> PROBLEM TO WORK ON: Could you return each line from the one bearing "How many objects are in this" through the last line of the entries, exactly as it stands, with no pictures?

> GIVEN RECORDS:

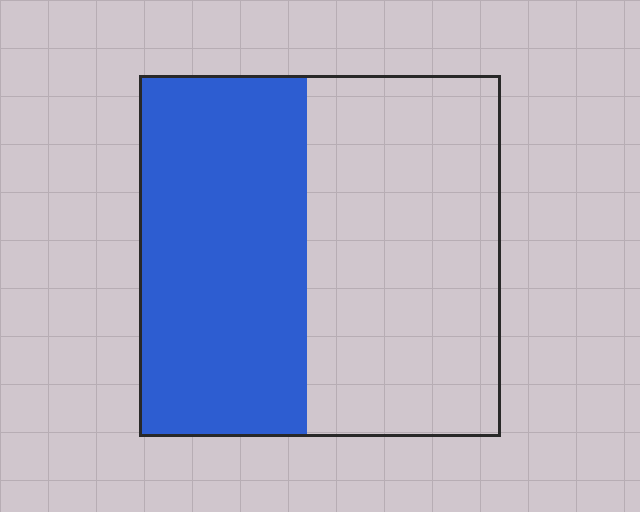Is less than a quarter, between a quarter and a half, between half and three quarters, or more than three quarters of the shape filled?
Between a quarter and a half.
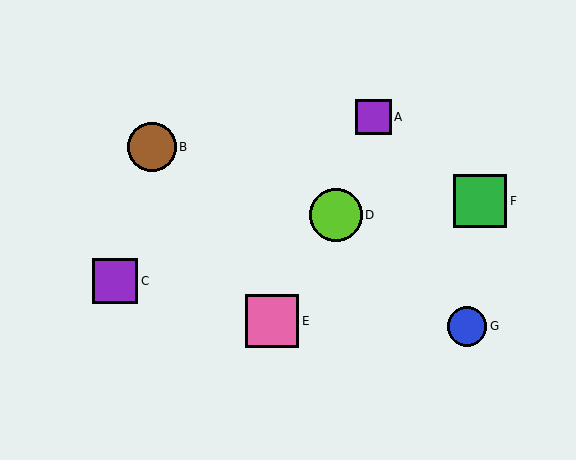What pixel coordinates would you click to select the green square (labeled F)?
Click at (480, 201) to select the green square F.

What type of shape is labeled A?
Shape A is a purple square.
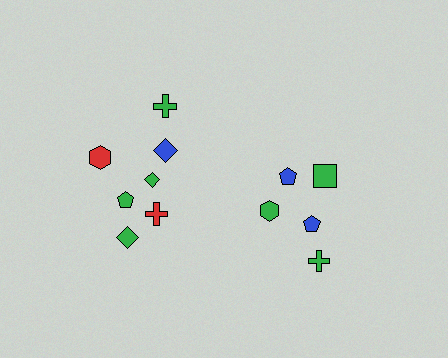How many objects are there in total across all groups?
There are 12 objects.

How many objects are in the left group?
There are 7 objects.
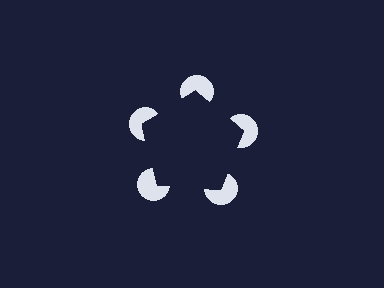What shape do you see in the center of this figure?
An illusory pentagon — its edges are inferred from the aligned wedge cuts in the pac-man discs, not physically drawn.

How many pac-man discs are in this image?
There are 5 — one at each vertex of the illusory pentagon.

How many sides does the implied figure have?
5 sides.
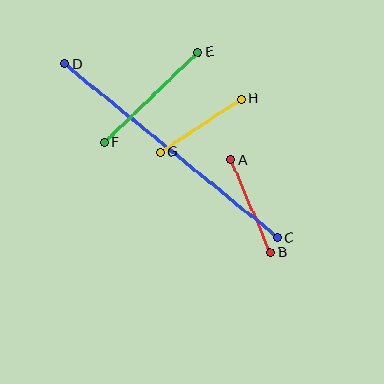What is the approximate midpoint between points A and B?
The midpoint is at approximately (251, 206) pixels.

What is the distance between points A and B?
The distance is approximately 101 pixels.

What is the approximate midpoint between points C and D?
The midpoint is at approximately (171, 151) pixels.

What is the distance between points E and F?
The distance is approximately 130 pixels.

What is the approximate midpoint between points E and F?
The midpoint is at approximately (151, 97) pixels.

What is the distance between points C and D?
The distance is approximately 275 pixels.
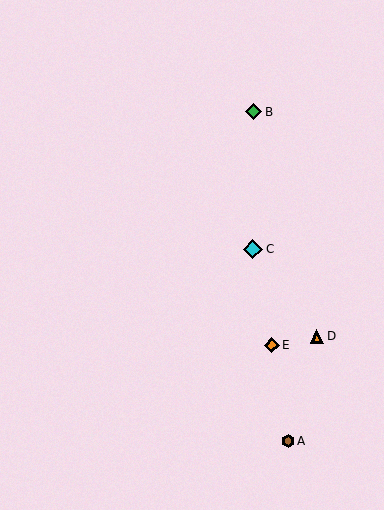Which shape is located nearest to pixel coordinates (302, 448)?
The brown hexagon (labeled A) at (288, 441) is nearest to that location.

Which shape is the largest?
The cyan diamond (labeled C) is the largest.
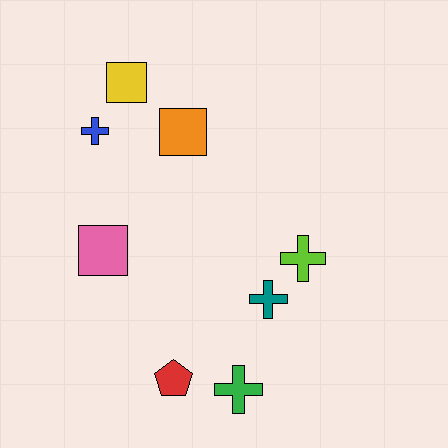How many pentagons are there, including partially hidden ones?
There is 1 pentagon.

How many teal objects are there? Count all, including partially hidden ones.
There is 1 teal object.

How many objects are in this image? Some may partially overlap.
There are 8 objects.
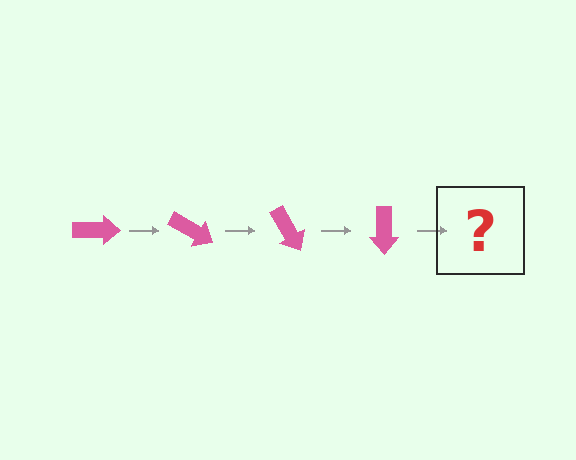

> EXERCISE RESULT:
How many objects are in this image? Some may partially overlap.
There are 8 objects.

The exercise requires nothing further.